#### Excerpted data
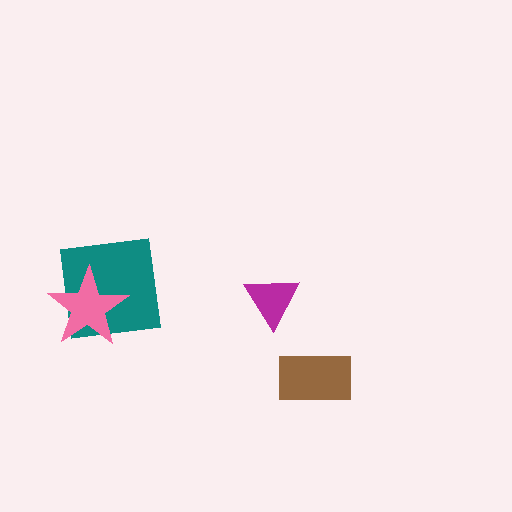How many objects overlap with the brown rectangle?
0 objects overlap with the brown rectangle.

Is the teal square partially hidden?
Yes, it is partially covered by another shape.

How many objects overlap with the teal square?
1 object overlaps with the teal square.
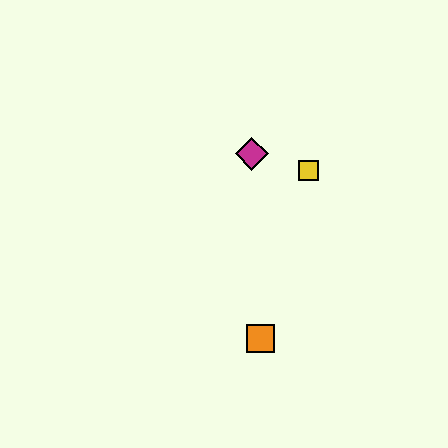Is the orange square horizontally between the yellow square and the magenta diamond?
Yes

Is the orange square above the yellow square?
No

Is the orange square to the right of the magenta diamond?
Yes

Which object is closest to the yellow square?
The magenta diamond is closest to the yellow square.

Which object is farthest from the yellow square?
The orange square is farthest from the yellow square.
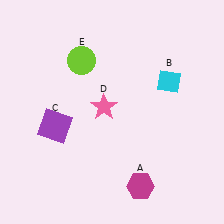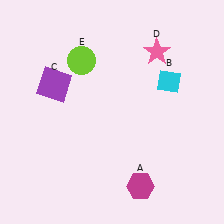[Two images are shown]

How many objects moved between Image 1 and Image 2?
2 objects moved between the two images.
########
Task objective – Skip the pictures and copy exactly the lines from the one containing "[Two images are shown]" through the end of the material, both ends included.

Exercise output –
[Two images are shown]

How many objects moved between Image 1 and Image 2?
2 objects moved between the two images.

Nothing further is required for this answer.